* _Set task_
Would you repeat the lines from the one with "What is the approximate distance in pixels between points C" through the final line, both included, and nothing else? No pictures belong in the copy.

* _Input records_
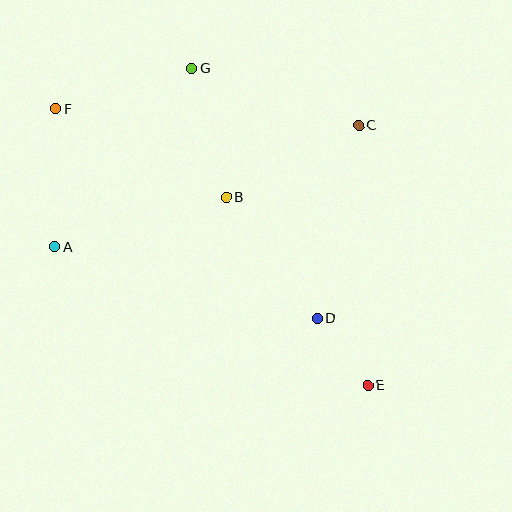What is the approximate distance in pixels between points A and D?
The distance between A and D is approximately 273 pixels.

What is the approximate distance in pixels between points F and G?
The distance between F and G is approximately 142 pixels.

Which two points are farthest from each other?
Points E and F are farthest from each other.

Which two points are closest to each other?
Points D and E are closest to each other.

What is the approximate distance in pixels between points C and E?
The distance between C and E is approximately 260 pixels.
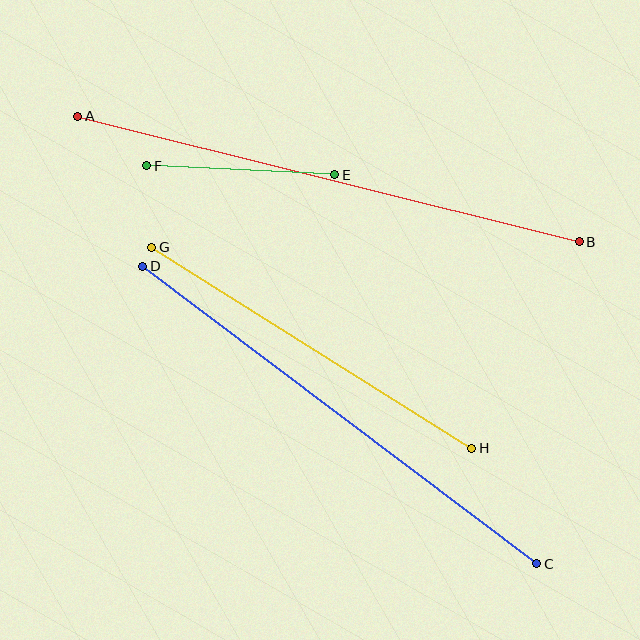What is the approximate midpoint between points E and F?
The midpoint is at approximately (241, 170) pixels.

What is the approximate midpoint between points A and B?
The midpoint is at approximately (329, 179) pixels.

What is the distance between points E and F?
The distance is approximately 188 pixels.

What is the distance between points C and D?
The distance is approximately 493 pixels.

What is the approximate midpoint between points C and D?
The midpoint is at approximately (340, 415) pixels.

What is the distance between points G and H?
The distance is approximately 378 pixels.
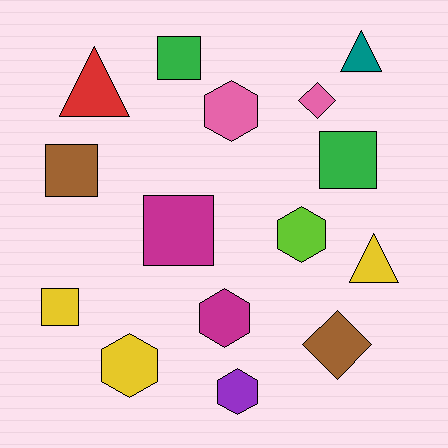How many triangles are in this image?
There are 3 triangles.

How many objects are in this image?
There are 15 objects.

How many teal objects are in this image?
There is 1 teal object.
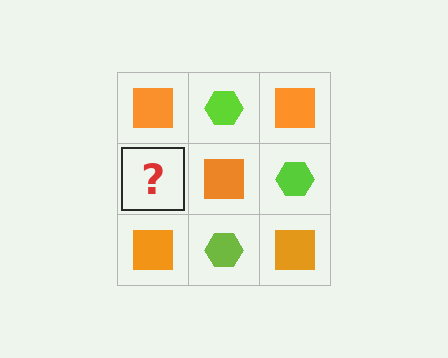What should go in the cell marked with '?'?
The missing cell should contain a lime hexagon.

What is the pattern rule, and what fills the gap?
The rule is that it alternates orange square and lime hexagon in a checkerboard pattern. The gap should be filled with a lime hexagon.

* _Answer below_
What is the approximate distance in pixels between points C and E?
The distance between C and E is approximately 260 pixels.
What is the approximate midpoint between points E and F?
The midpoint is at approximately (241, 170) pixels.

What is the approximate midpoint between points A and B?
The midpoint is at approximately (329, 179) pixels.

What is the distance between points E and F?
The distance is approximately 188 pixels.

What is the distance between points C and D?
The distance is approximately 493 pixels.

What is the approximate midpoint between points C and D?
The midpoint is at approximately (340, 415) pixels.

What is the distance between points G and H?
The distance is approximately 378 pixels.
How many triangles are in this image?
There are 3 triangles.

How many objects are in this image?
There are 15 objects.

How many teal objects are in this image?
There is 1 teal object.
What should go in the cell marked with '?'?
The missing cell should contain a lime hexagon.

What is the pattern rule, and what fills the gap?
The rule is that it alternates orange square and lime hexagon in a checkerboard pattern. The gap should be filled with a lime hexagon.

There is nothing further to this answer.